* **Problem statement**
Reproduce exactly the lines from the one containing "Which circle is the largest?" through the last line of the records below, both included. Leave out any pictures.

* **Source records**

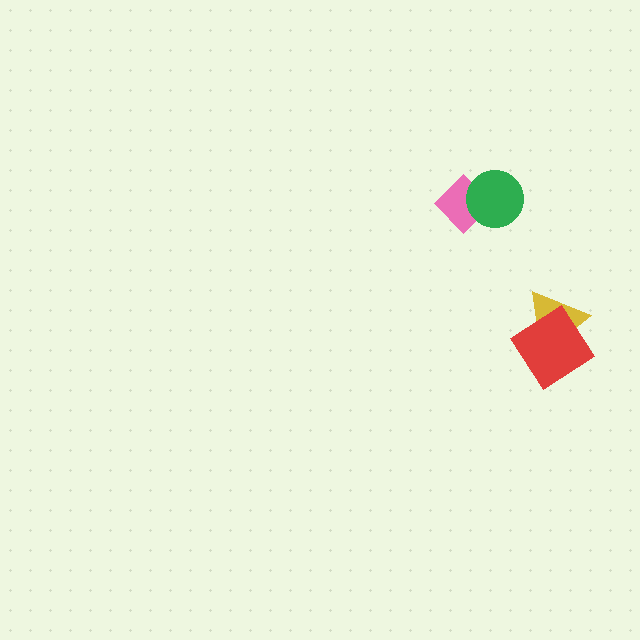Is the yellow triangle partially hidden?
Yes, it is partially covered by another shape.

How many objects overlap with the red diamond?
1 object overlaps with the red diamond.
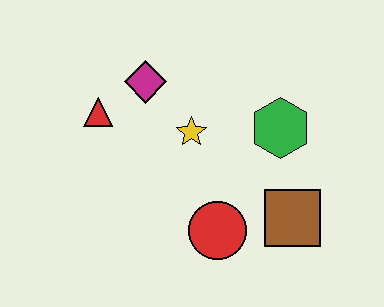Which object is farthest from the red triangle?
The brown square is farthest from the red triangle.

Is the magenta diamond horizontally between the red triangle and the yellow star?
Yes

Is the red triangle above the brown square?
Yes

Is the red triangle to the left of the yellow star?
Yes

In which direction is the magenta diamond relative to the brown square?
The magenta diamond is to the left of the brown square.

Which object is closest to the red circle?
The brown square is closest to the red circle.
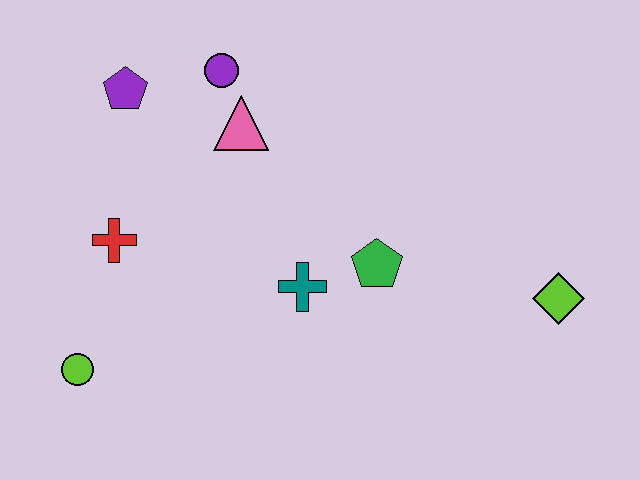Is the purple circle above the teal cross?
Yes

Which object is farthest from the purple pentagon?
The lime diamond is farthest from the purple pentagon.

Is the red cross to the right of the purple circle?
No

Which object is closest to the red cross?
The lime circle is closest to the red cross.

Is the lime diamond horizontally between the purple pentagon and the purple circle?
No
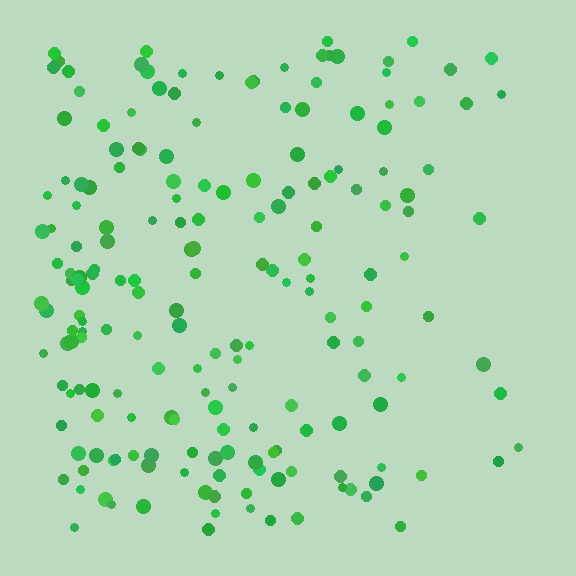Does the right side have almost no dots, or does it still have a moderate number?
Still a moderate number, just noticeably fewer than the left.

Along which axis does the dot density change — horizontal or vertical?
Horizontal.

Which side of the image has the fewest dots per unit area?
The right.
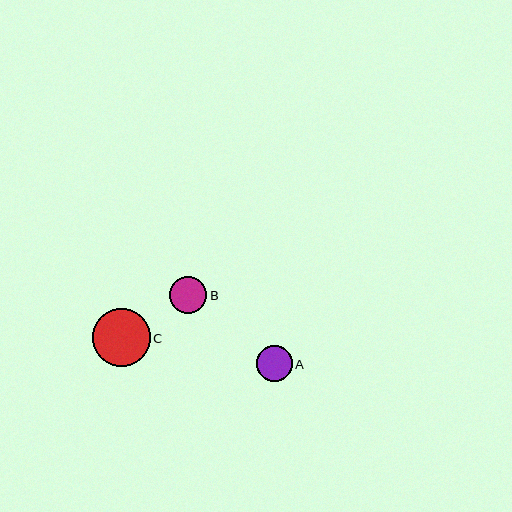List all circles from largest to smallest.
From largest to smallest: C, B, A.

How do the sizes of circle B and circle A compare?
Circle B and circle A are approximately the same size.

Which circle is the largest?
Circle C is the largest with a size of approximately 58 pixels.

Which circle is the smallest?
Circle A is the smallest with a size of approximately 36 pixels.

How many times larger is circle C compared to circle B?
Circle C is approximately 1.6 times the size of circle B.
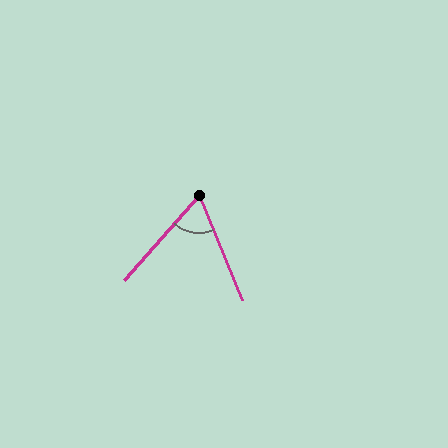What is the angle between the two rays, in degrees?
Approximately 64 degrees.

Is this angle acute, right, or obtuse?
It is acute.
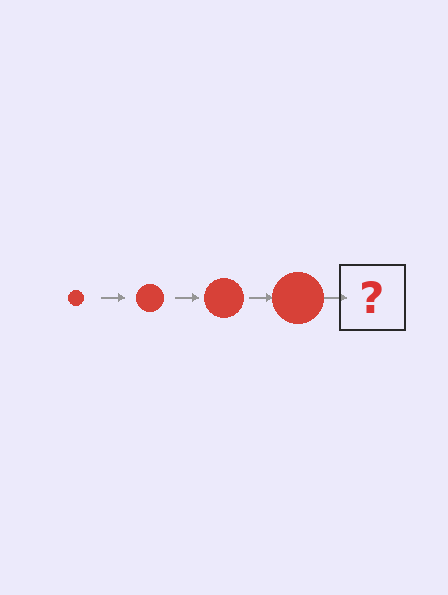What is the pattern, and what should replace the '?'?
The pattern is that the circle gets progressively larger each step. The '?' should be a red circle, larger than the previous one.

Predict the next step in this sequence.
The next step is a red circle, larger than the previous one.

* **Response to this exercise**
Which circle is the largest?
Circle C is the largest with a size of approximately 58 pixels.

Which circle is the smallest?
Circle A is the smallest with a size of approximately 36 pixels.

How many times larger is circle C compared to circle B?
Circle C is approximately 1.6 times the size of circle B.
What is the angle between the two rays, in degrees?
Approximately 64 degrees.

Is this angle acute, right, or obtuse?
It is acute.
What is the pattern, and what should replace the '?'?
The pattern is that the circle gets progressively larger each step. The '?' should be a red circle, larger than the previous one.

Predict the next step in this sequence.
The next step is a red circle, larger than the previous one.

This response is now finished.